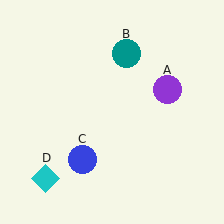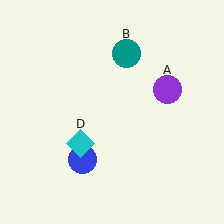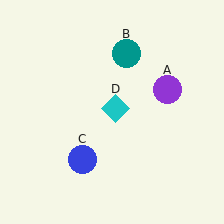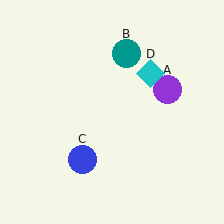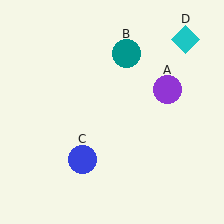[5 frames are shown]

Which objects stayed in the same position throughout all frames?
Purple circle (object A) and teal circle (object B) and blue circle (object C) remained stationary.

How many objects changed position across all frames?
1 object changed position: cyan diamond (object D).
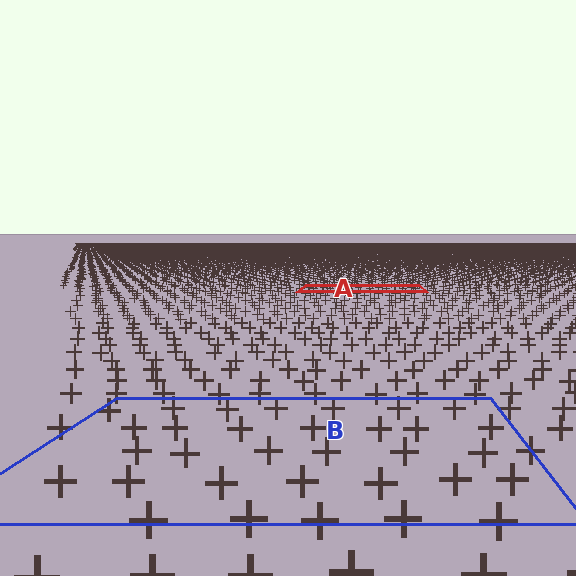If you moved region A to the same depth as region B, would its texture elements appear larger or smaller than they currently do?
They would appear larger. At a closer depth, the same texture elements are projected at a bigger on-screen size.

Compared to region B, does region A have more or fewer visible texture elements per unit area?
Region A has more texture elements per unit area — they are packed more densely because it is farther away.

..........

**Stated exercise**
Write out the records above exactly as they stand, leaving out every picture.

**Response to this task**
[5 frames are shown]

Which objects stayed in the same position throughout all frames?
Purple circle (object A) and teal circle (object B) and blue circle (object C) remained stationary.

How many objects changed position across all frames?
1 object changed position: cyan diamond (object D).
If you moved region A to the same depth as region B, would its texture elements appear larger or smaller than they currently do?
They would appear larger. At a closer depth, the same texture elements are projected at a bigger on-screen size.

Compared to region B, does region A have more or fewer visible texture elements per unit area?
Region A has more texture elements per unit area — they are packed more densely because it is farther away.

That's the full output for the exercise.